[Questions about figures and their features]
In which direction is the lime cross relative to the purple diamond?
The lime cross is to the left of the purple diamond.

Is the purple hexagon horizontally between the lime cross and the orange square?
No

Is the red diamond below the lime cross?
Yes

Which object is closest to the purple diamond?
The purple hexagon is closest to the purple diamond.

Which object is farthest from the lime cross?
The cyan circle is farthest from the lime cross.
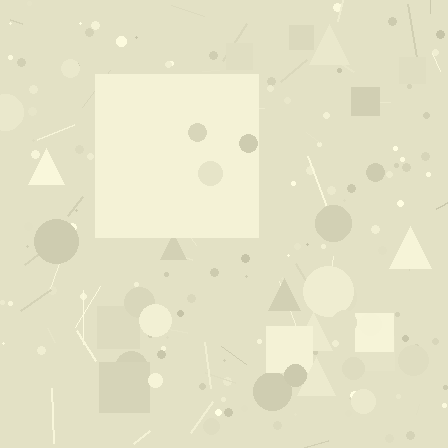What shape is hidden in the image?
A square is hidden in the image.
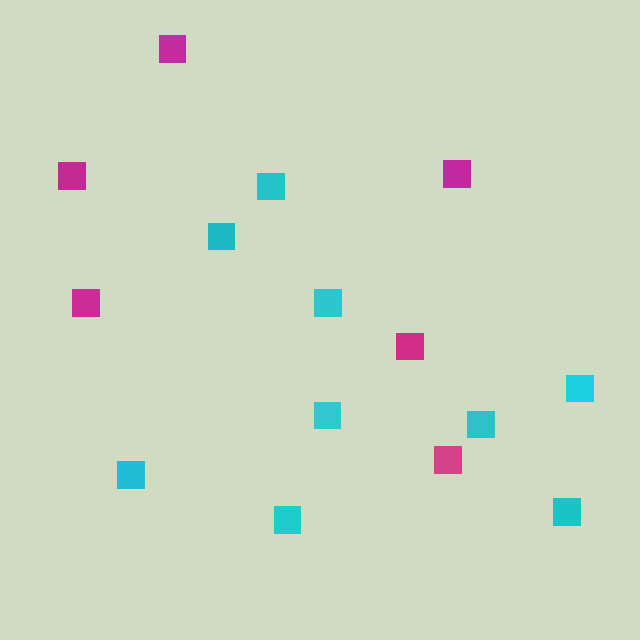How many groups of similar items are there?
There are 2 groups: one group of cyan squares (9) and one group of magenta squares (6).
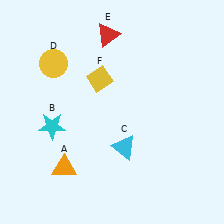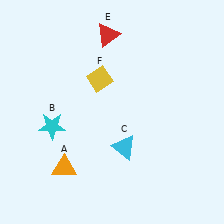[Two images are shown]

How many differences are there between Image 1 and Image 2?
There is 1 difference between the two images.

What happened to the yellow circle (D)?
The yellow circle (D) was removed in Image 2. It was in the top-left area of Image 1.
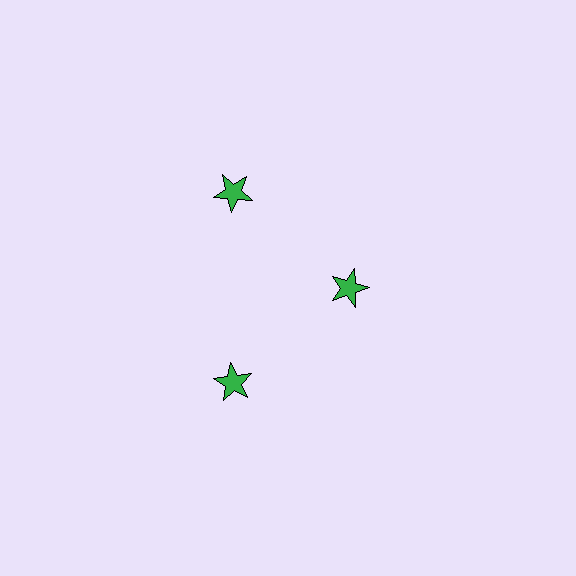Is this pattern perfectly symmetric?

---

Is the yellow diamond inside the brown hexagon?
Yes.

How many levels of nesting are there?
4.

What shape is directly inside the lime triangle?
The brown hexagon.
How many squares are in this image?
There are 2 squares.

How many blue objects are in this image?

Requirement:
Go back to the listing above and reproduce, exactly, the stretch from the line bearing "Is the red diamond below the lime cross?" through the line bearing "Is this pattern perfectly symmetric?", without its pictures.

Response:
Is the red diamond below the lime cross?
Yes

Which object is closest to the purple diamond?
The purple hexagon is closest to the purple diamond.

Which object is farthest from the lime cross?
The cyan circle is farthest from the lime cross.
What shape is hidden in the image?
A square is hidden in the image.
How many groups of similar items are there?
There are 2 groups: one group of cyan squares (9) and one group of magenta squares (6).
[Two images are shown]

How many differences are there between Image 1 and Image 2?
There is 1 difference between the two images.

What happened to the yellow circle (D)?
The yellow circle (D) was removed in Image 2. It was in the top-left area of Image 1.
Is this pattern perfectly symmetric?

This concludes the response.